— Work instructions —
Every line from the one containing "In which direction is the lime" through the end of the listing below must be given again exactly, and nothing else; exclude pictures.

— Records to use —
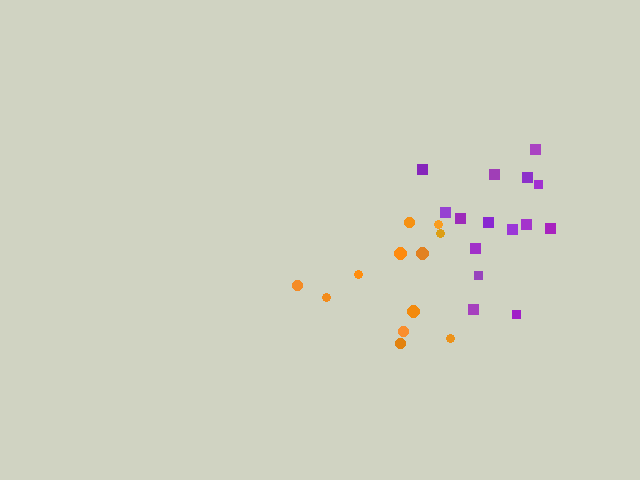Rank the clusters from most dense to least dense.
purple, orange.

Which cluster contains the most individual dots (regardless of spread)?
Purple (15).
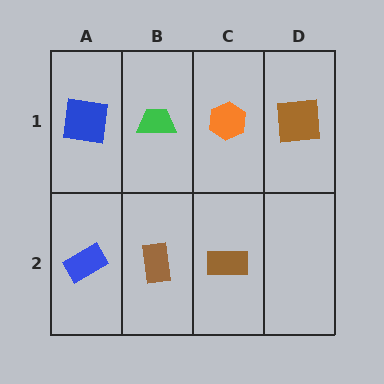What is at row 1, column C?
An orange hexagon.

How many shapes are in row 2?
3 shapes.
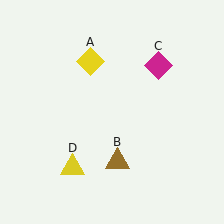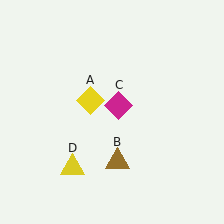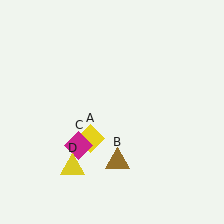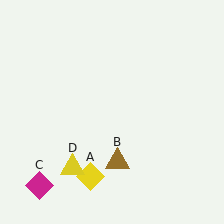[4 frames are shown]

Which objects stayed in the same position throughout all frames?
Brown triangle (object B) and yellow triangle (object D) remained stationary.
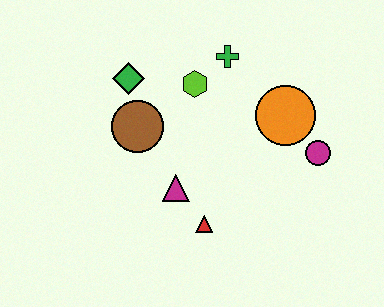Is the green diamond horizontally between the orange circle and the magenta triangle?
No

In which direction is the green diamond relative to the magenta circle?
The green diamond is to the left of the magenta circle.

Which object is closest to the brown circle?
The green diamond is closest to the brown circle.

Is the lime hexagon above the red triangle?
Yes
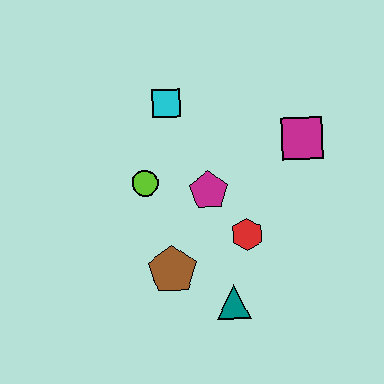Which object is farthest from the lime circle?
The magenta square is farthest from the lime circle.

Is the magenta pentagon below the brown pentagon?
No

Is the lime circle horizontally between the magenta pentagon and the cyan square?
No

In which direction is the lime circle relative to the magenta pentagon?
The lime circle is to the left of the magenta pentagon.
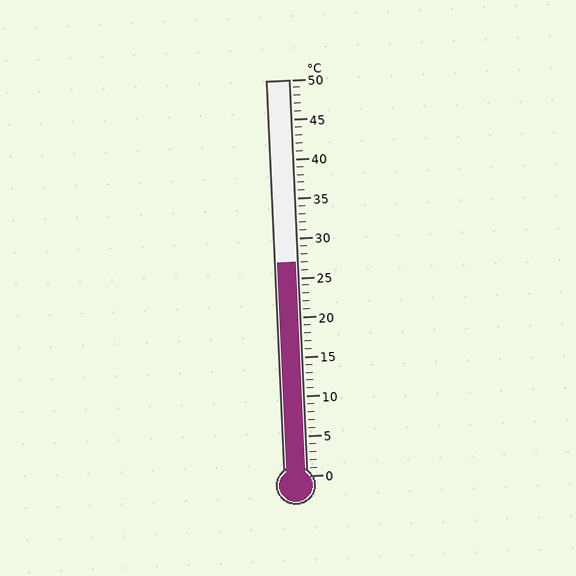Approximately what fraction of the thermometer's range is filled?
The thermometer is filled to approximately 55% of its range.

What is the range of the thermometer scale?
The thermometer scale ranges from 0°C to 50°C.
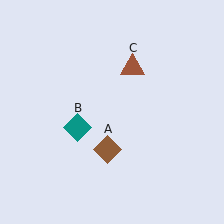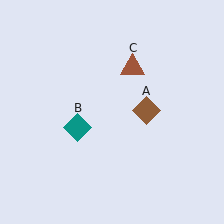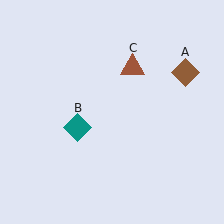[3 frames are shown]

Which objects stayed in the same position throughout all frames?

— Answer to this task —
In which direction is the lime circle relative to the magenta pentagon?
The lime circle is to the left of the magenta pentagon.
Approximately what fraction of the thermometer's range is filled?
The thermometer is filled to approximately 55% of its range.

What is the range of the thermometer scale?
The thermometer scale ranges from 0°C to 50°C.
[3 frames are shown]

Which objects stayed in the same position throughout all frames?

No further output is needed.